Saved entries

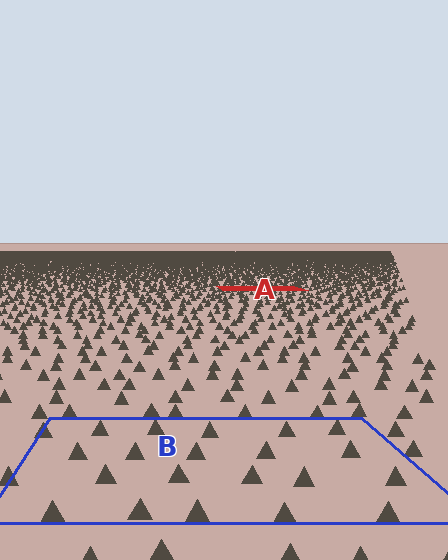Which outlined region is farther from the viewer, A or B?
Region A is farther from the viewer — the texture elements inside it appear smaller and more densely packed.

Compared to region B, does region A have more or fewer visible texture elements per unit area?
Region A has more texture elements per unit area — they are packed more densely because it is farther away.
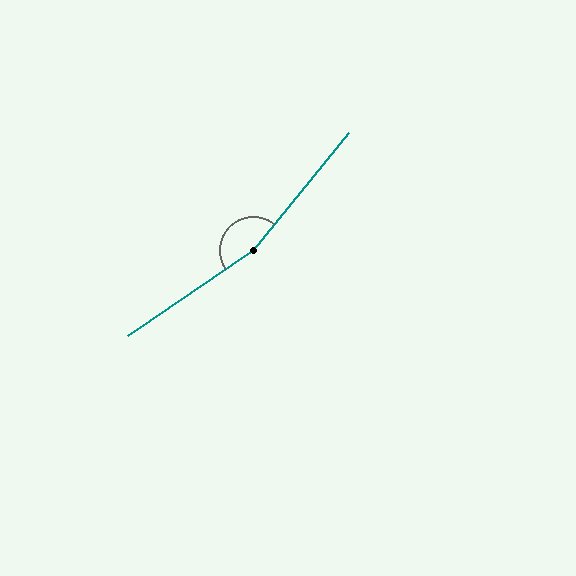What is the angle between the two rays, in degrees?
Approximately 163 degrees.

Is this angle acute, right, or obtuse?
It is obtuse.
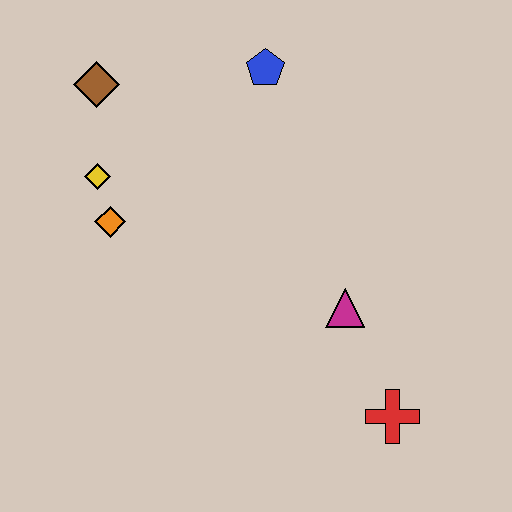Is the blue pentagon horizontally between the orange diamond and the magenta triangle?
Yes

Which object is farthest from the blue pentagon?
The red cross is farthest from the blue pentagon.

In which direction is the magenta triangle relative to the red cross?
The magenta triangle is above the red cross.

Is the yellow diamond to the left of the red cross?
Yes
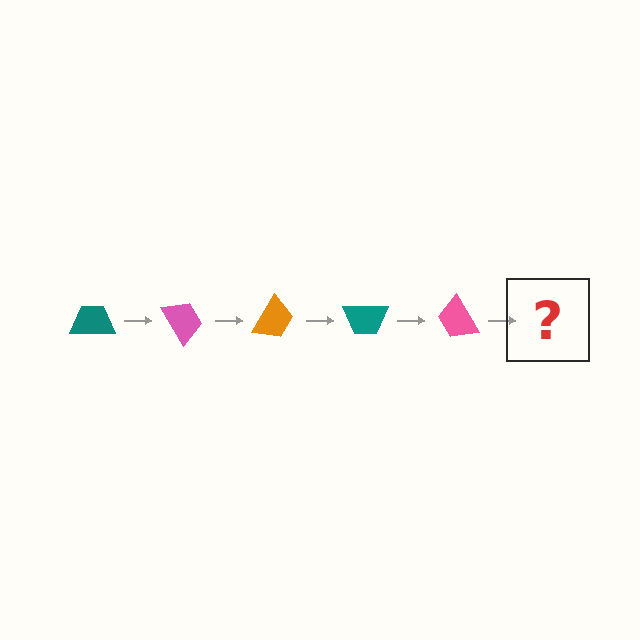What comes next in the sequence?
The next element should be an orange trapezoid, rotated 300 degrees clockwise from the start.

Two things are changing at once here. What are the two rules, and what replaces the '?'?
The two rules are that it rotates 60 degrees clockwise each step and the color cycles through teal, pink, and orange. The '?' should be an orange trapezoid, rotated 300 degrees clockwise from the start.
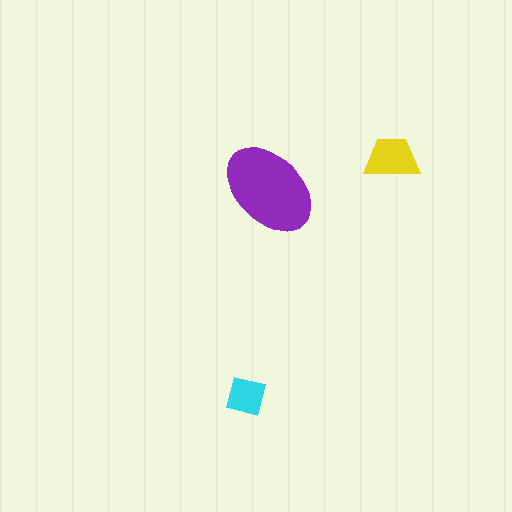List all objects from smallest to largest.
The cyan square, the yellow trapezoid, the purple ellipse.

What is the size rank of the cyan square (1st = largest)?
3rd.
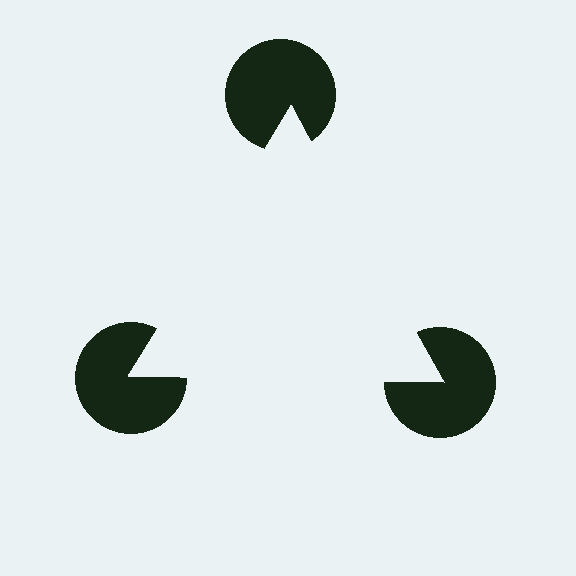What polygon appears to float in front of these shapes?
An illusory triangle — its edges are inferred from the aligned wedge cuts in the pac-man discs, not physically drawn.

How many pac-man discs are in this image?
There are 3 — one at each vertex of the illusory triangle.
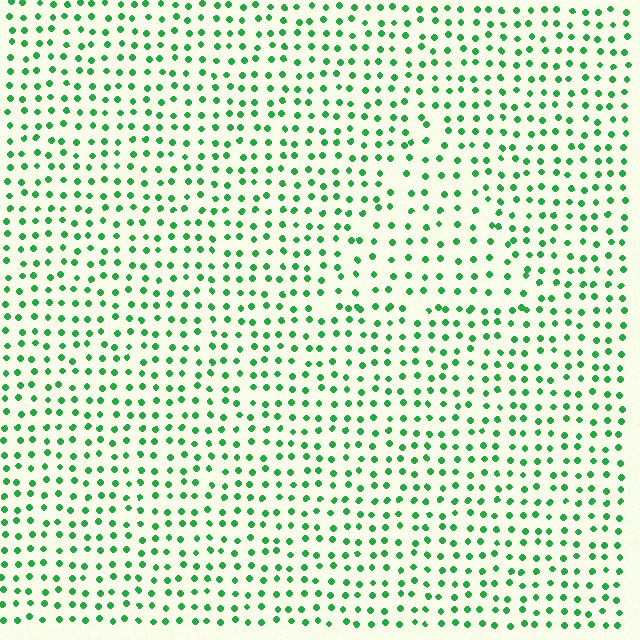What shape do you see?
I see a triangle.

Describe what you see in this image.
The image contains small green elements arranged at two different densities. A triangle-shaped region is visible where the elements are less densely packed than the surrounding area.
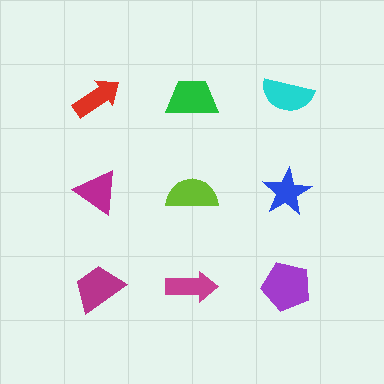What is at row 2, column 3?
A blue star.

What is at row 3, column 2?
A magenta arrow.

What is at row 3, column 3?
A purple pentagon.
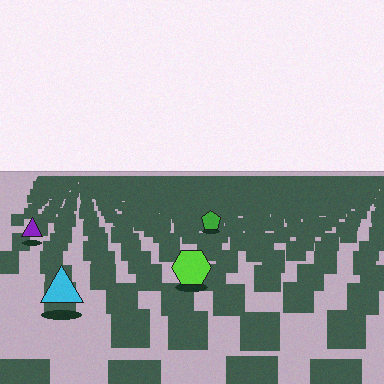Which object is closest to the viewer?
The cyan triangle is closest. The texture marks near it are larger and more spread out.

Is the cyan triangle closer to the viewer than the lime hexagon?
Yes. The cyan triangle is closer — you can tell from the texture gradient: the ground texture is coarser near it.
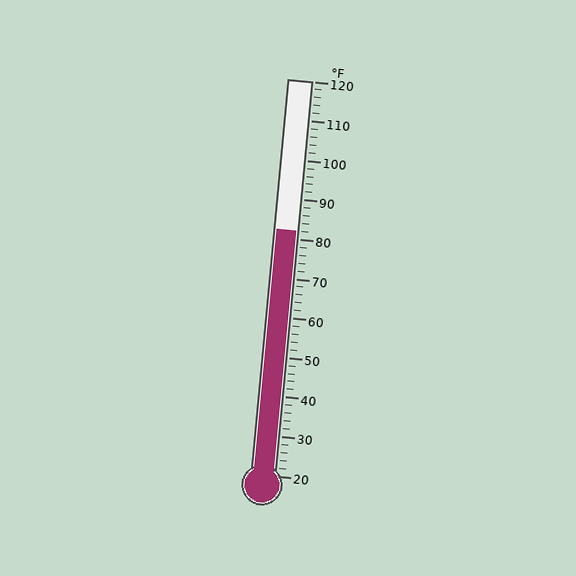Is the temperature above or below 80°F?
The temperature is above 80°F.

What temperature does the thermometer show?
The thermometer shows approximately 82°F.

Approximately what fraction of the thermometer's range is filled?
The thermometer is filled to approximately 60% of its range.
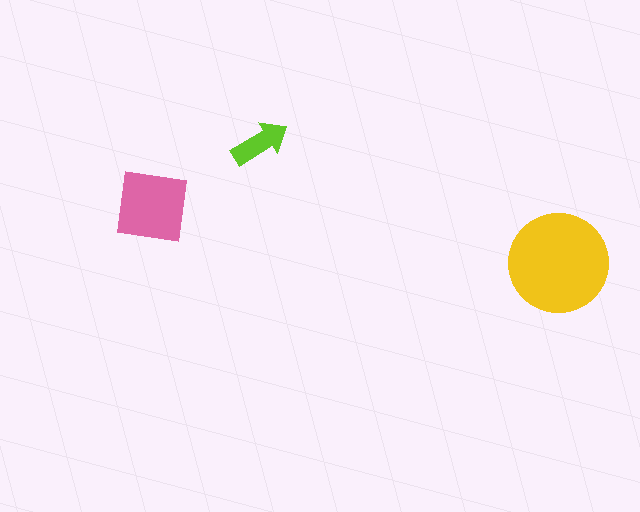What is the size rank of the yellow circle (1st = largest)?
1st.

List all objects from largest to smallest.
The yellow circle, the pink square, the lime arrow.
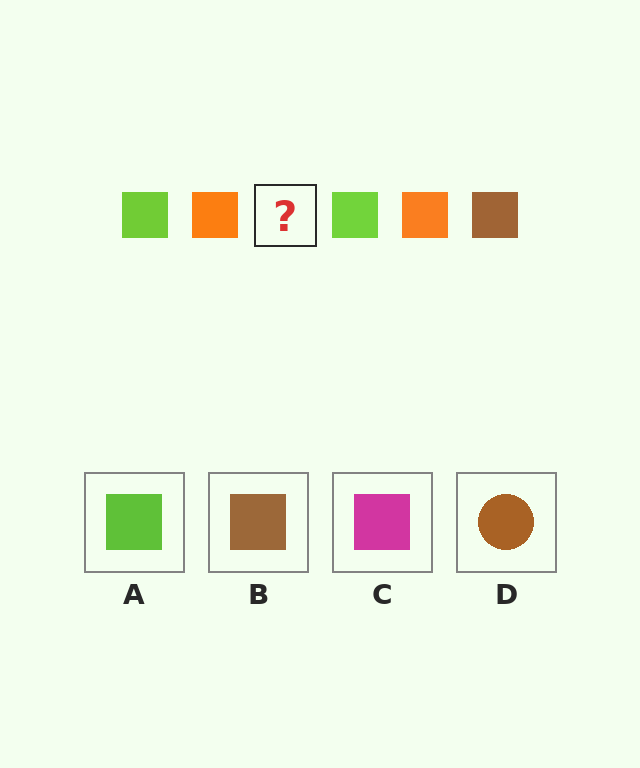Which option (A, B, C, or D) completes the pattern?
B.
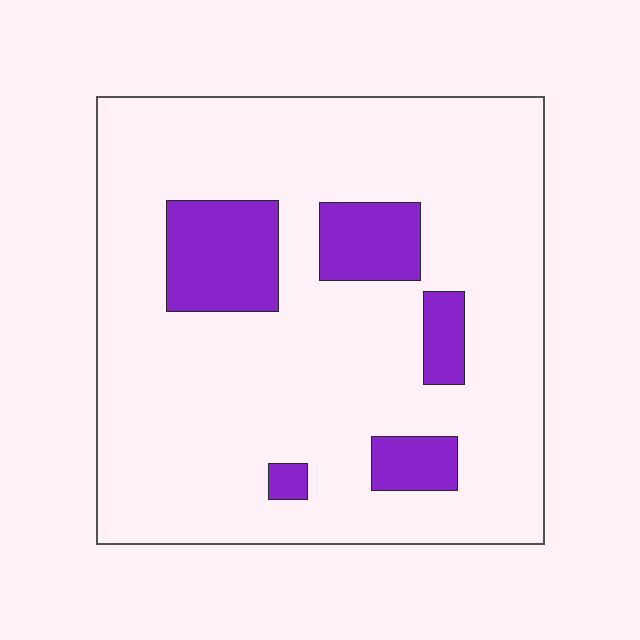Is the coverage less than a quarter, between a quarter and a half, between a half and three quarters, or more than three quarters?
Less than a quarter.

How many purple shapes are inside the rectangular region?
5.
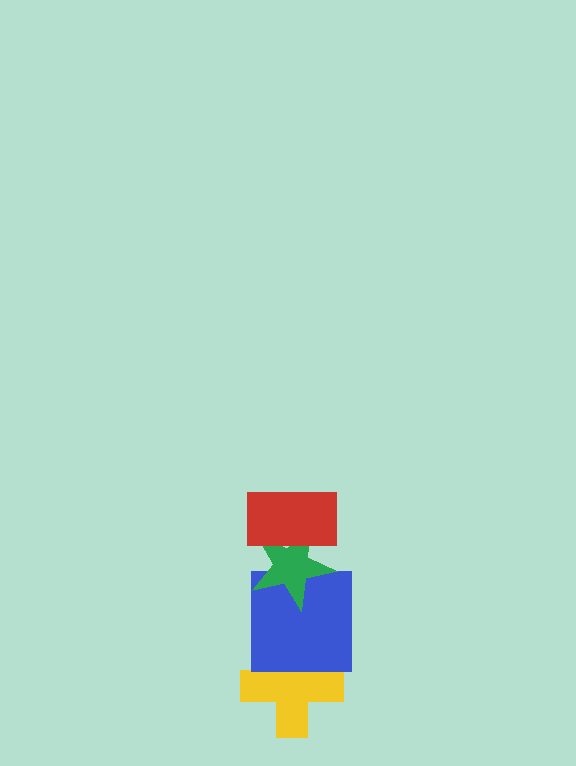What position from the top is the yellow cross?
The yellow cross is 4th from the top.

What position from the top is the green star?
The green star is 2nd from the top.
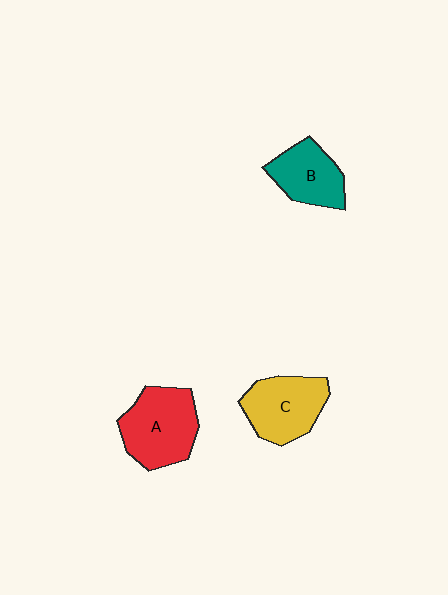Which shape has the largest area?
Shape A (red).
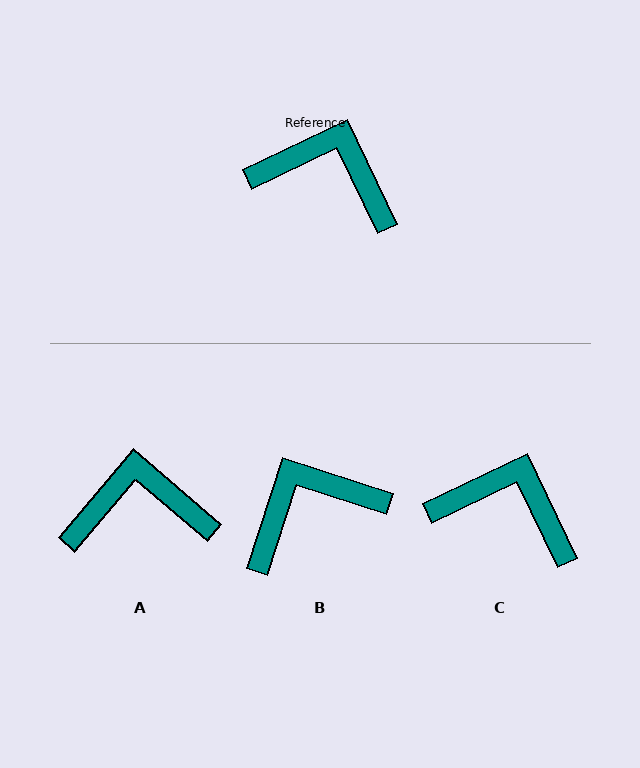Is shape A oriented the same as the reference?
No, it is off by about 24 degrees.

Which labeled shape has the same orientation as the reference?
C.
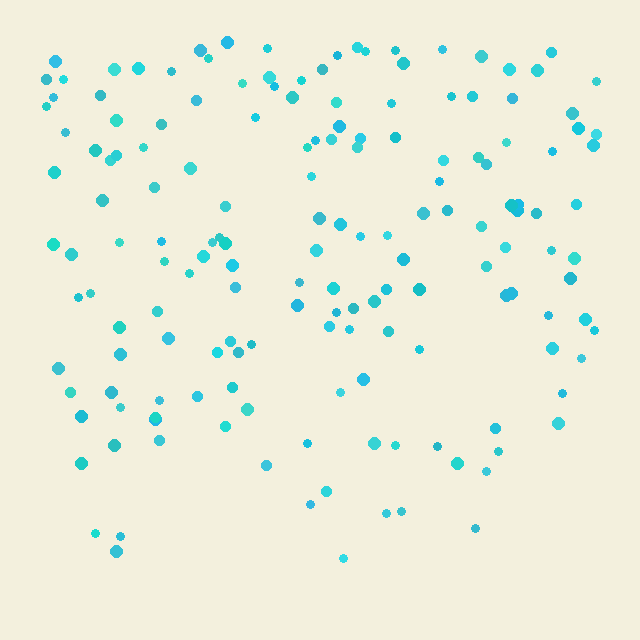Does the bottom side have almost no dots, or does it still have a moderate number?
Still a moderate number, just noticeably fewer than the top.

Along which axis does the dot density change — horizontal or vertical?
Vertical.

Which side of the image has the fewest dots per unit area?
The bottom.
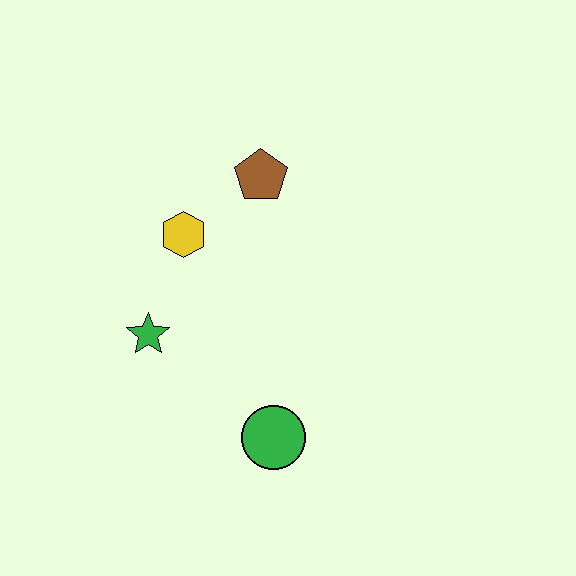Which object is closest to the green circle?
The green star is closest to the green circle.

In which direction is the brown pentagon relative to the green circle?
The brown pentagon is above the green circle.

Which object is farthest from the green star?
The brown pentagon is farthest from the green star.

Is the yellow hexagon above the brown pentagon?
No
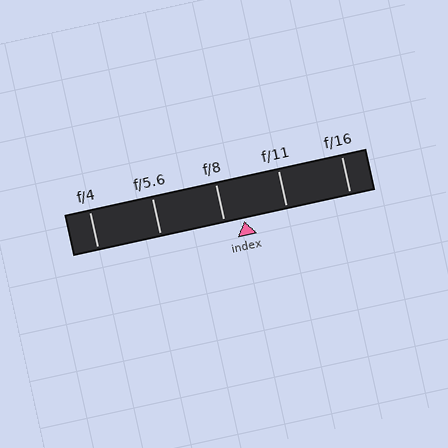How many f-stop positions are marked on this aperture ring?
There are 5 f-stop positions marked.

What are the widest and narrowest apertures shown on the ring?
The widest aperture shown is f/4 and the narrowest is f/16.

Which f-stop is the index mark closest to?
The index mark is closest to f/8.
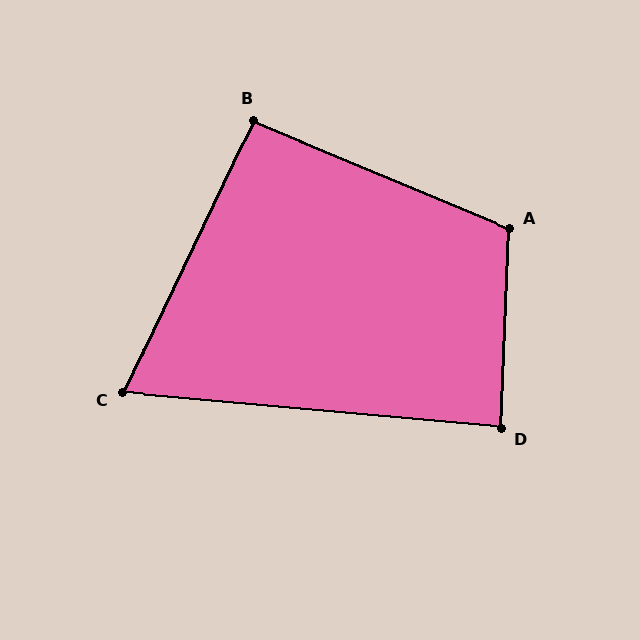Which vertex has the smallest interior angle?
C, at approximately 70 degrees.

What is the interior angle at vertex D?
Approximately 87 degrees (acute, close to a right angle).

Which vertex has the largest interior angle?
A, at approximately 110 degrees.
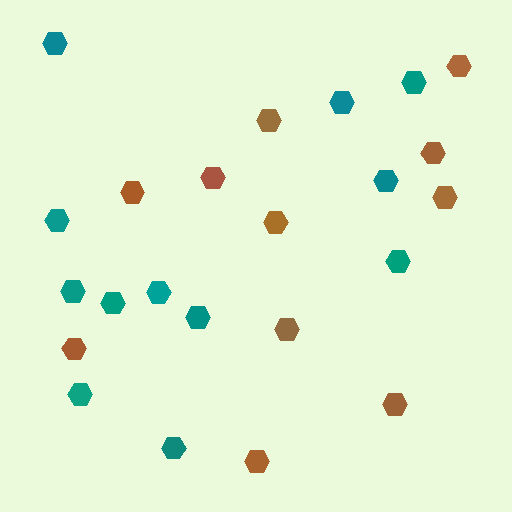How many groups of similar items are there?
There are 2 groups: one group of teal hexagons (12) and one group of brown hexagons (11).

### EXERCISE DETAILS
Output a faithful copy of the data, with each picture left out.

### RESULT OF THIS TASK
Which outlined region is farther from the viewer, A or B?
Region A is farther from the viewer — the texture elements inside it appear smaller and more densely packed.

Compared to region B, does region A have more or fewer visible texture elements per unit area?
Region A has more texture elements per unit area — they are packed more densely because it is farther away.
What is the angle between the two rays, in degrees?
Approximately 163 degrees.

Is this angle acute, right, or obtuse?
It is obtuse.
Is the blue pentagon horizontally between the orange diamond and the magenta triangle?
Yes

Which object is farthest from the blue pentagon?
The red cross is farthest from the blue pentagon.

In which direction is the magenta triangle relative to the red cross?
The magenta triangle is above the red cross.

Is the yellow diamond to the left of the red cross?
Yes
What comes next in the sequence?
The next element should be an orange trapezoid, rotated 300 degrees clockwise from the start.

Two things are changing at once here. What are the two rules, and what replaces the '?'?
The two rules are that it rotates 60 degrees clockwise each step and the color cycles through teal, pink, and orange. The '?' should be an orange trapezoid, rotated 300 degrees clockwise from the start.
List all objects from smallest to largest.
The cyan square, the yellow trapezoid, the purple ellipse.

What is the size rank of the cyan square (1st = largest)?
3rd.
What polygon appears to float in front of these shapes?
An illusory triangle — its edges are inferred from the aligned wedge cuts in the pac-man discs, not physically drawn.

How many pac-man discs are in this image?
There are 3 — one at each vertex of the illusory triangle.
What shape do you see?
I see a triangle.

Describe what you see in this image.
The image contains small green elements arranged at two different densities. A triangle-shaped region is visible where the elements are less densely packed than the surrounding area.
What is at row 2, column 3?
A blue star.

What is at row 3, column 2?
A magenta arrow.

What is at row 3, column 3?
A purple pentagon.
Which object is closest to the viewer?
The cyan triangle is closest. The texture marks near it are larger and more spread out.

Is the cyan triangle closer to the viewer than the lime hexagon?
Yes. The cyan triangle is closer — you can tell from the texture gradient: the ground texture is coarser near it.
Is the temperature above or below 80°F?
The temperature is above 80°F.

What temperature does the thermometer show?
The thermometer shows approximately 82°F.

Approximately what fraction of the thermometer's range is filled?
The thermometer is filled to approximately 60% of its range.
What is the size rank of the yellow circle (1st = largest)?
1st.

List all objects from largest to smallest.
The yellow circle, the pink square, the lime arrow.
Which option (A, B, C, or D) completes the pattern?
B.
Is the coverage less than a quarter, between a quarter and a half, between a half and three quarters, or more than three quarters?
Less than a quarter.

How many purple shapes are inside the rectangular region?
5.
What position from the top is the yellow cross?
The yellow cross is 4th from the top.

What position from the top is the green star?
The green star is 2nd from the top.
Which shape has the largest area?
Shape A (red).
Is shape A oriented the same as the reference?
No, it is off by about 24 degrees.

Which labeled shape has the same orientation as the reference?
C.
Does the bottom side have almost no dots, or does it still have a moderate number?
Still a moderate number, just noticeably fewer than the top.

Along which axis does the dot density change — horizontal or vertical?
Vertical.

Which side of the image has the fewest dots per unit area?
The bottom.
Which object is closest to the green circle?
The green star is closest to the green circle.

In which direction is the brown pentagon relative to the green circle?
The brown pentagon is above the green circle.

Which object is farthest from the green star?
The brown pentagon is farthest from the green star.

Is the yellow hexagon above the brown pentagon?
No
How many f-stop positions are marked on this aperture ring?
There are 5 f-stop positions marked.

What are the widest and narrowest apertures shown on the ring?
The widest aperture shown is f/4 and the narrowest is f/16.

Which f-stop is the index mark closest to?
The index mark is closest to f/8.
Which vertex has the smallest interior angle?
C, at approximately 70 degrees.

What is the interior angle at vertex D?
Approximately 87 degrees (acute, close to a right angle).

Which vertex has the largest interior angle?
A, at approximately 110 degrees.
How many groups of similar items are there?
There are 2 groups: one group of teal hexagons (12) and one group of brown hexagons (11).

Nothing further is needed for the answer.